## START Exercise input

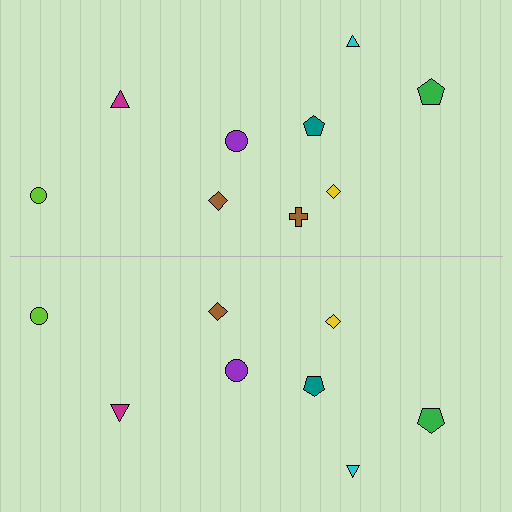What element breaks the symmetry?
A brown cross is missing from the bottom side.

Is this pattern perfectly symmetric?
No, the pattern is not perfectly symmetric. A brown cross is missing from the bottom side.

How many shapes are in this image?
There are 17 shapes in this image.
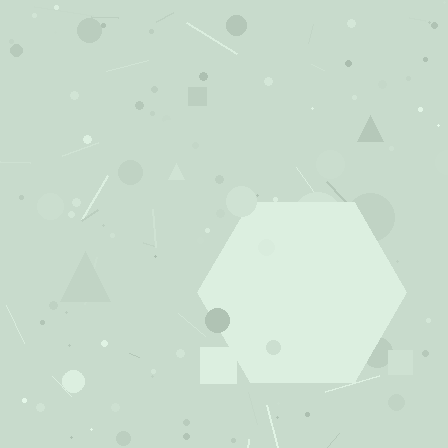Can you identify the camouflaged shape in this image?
The camouflaged shape is a hexagon.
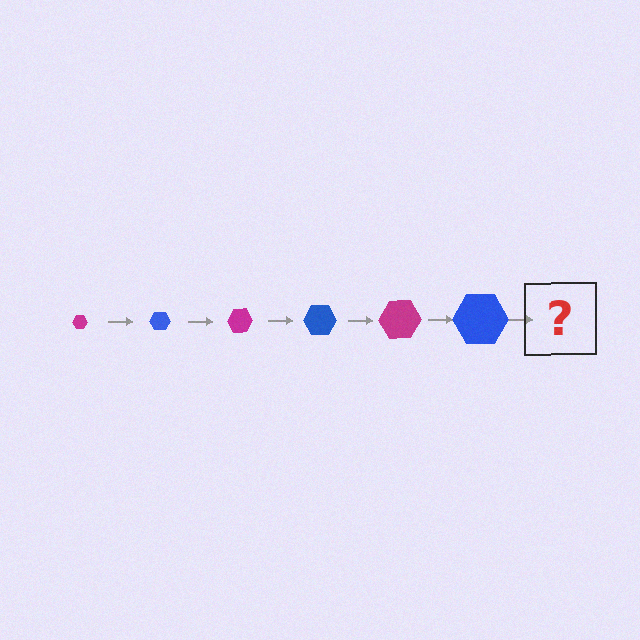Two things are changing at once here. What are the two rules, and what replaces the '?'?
The two rules are that the hexagon grows larger each step and the color cycles through magenta and blue. The '?' should be a magenta hexagon, larger than the previous one.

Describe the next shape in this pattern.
It should be a magenta hexagon, larger than the previous one.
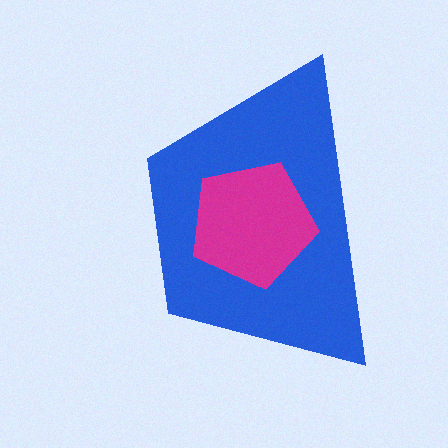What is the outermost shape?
The blue trapezoid.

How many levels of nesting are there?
2.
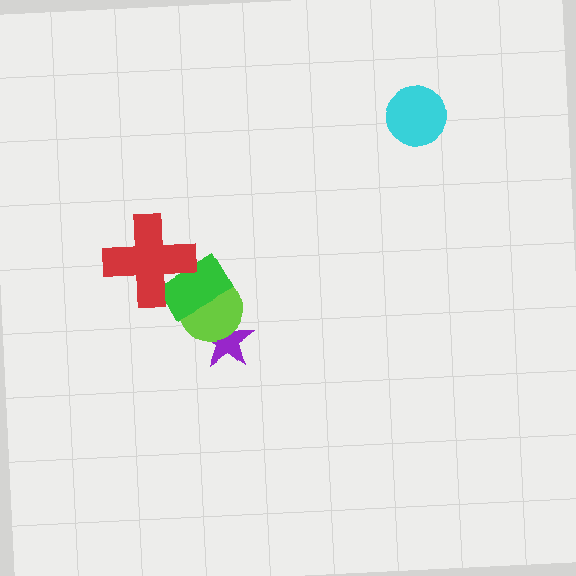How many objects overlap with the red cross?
1 object overlaps with the red cross.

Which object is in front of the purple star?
The lime circle is in front of the purple star.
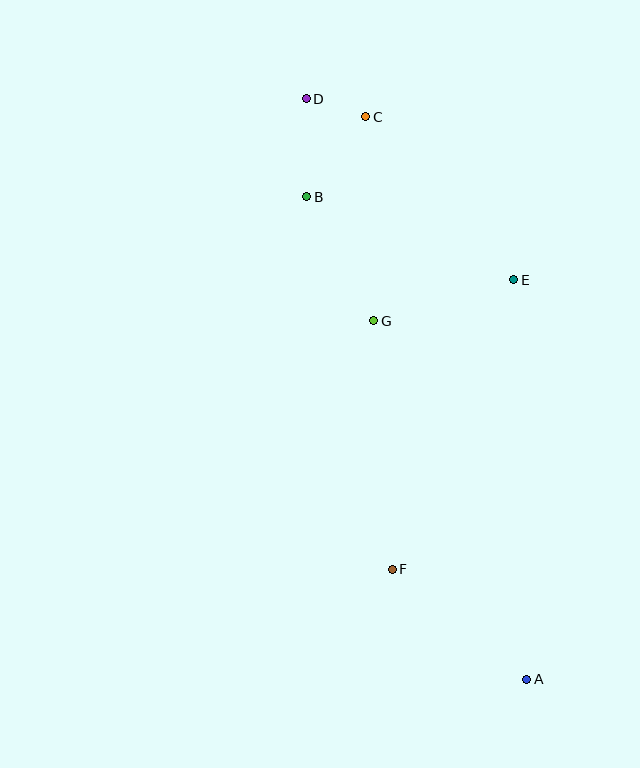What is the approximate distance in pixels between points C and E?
The distance between C and E is approximately 220 pixels.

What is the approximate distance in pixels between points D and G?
The distance between D and G is approximately 232 pixels.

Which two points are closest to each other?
Points C and D are closest to each other.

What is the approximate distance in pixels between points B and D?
The distance between B and D is approximately 98 pixels.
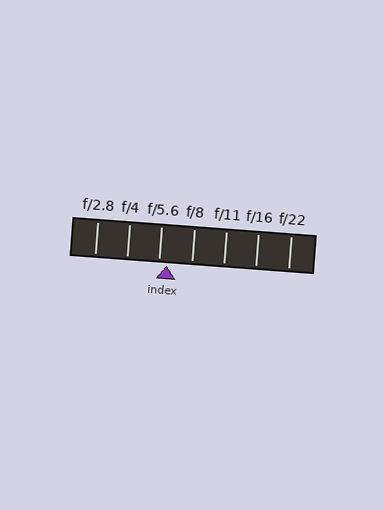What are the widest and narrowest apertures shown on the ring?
The widest aperture shown is f/2.8 and the narrowest is f/22.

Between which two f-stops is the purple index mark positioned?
The index mark is between f/5.6 and f/8.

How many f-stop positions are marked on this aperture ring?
There are 7 f-stop positions marked.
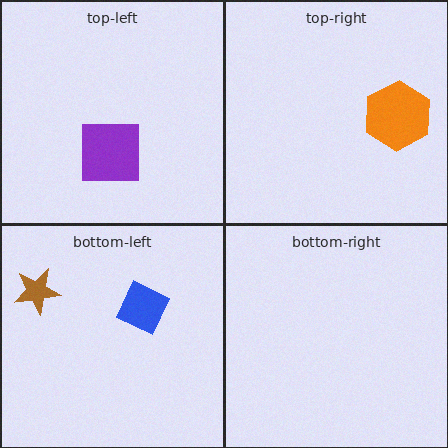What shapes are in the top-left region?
The purple square.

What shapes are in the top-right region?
The orange hexagon.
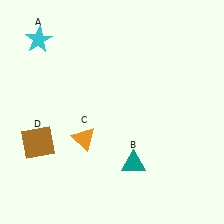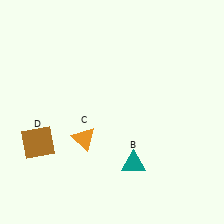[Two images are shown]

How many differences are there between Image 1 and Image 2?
There is 1 difference between the two images.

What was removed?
The cyan star (A) was removed in Image 2.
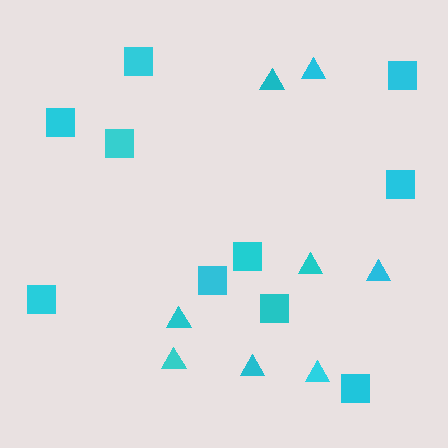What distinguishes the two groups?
There are 2 groups: one group of triangles (8) and one group of squares (10).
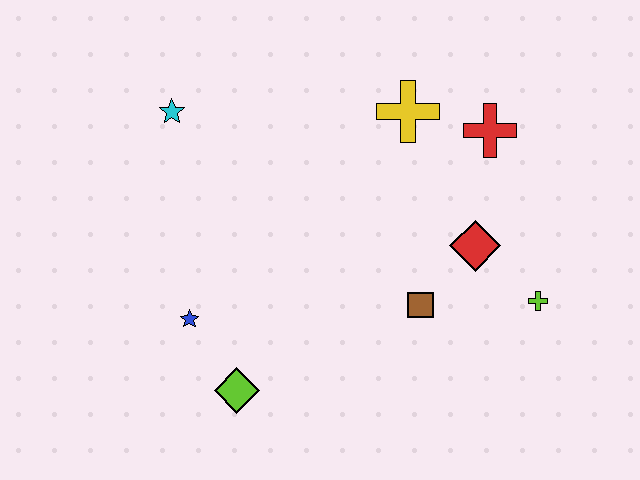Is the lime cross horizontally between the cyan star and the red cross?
No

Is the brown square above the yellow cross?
No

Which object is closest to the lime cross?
The red diamond is closest to the lime cross.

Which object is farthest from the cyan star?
The lime cross is farthest from the cyan star.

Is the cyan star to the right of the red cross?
No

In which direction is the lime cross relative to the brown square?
The lime cross is to the right of the brown square.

## END Exercise input

Objective: Take the line with "[Two images are shown]" as the first line and the last line of the records above as the final one; reproduce exactly the lines between them, both included, without pictures.

Task response:
[Two images are shown]

How many differences are there between Image 1 and Image 2?
There is 1 difference between the two images.

What was removed?
The cyan star (A) was removed in Image 2.
What distinguishes the two groups?
There are 2 groups: one group of triangles (8) and one group of squares (10).
Is the lime cross horizontally between the cyan star and the red cross?
No

Is the brown square above the yellow cross?
No

Which object is closest to the lime cross?
The red diamond is closest to the lime cross.

Which object is farthest from the cyan star?
The lime cross is farthest from the cyan star.

Is the cyan star to the right of the red cross?
No

In which direction is the lime cross relative to the brown square?
The lime cross is to the right of the brown square.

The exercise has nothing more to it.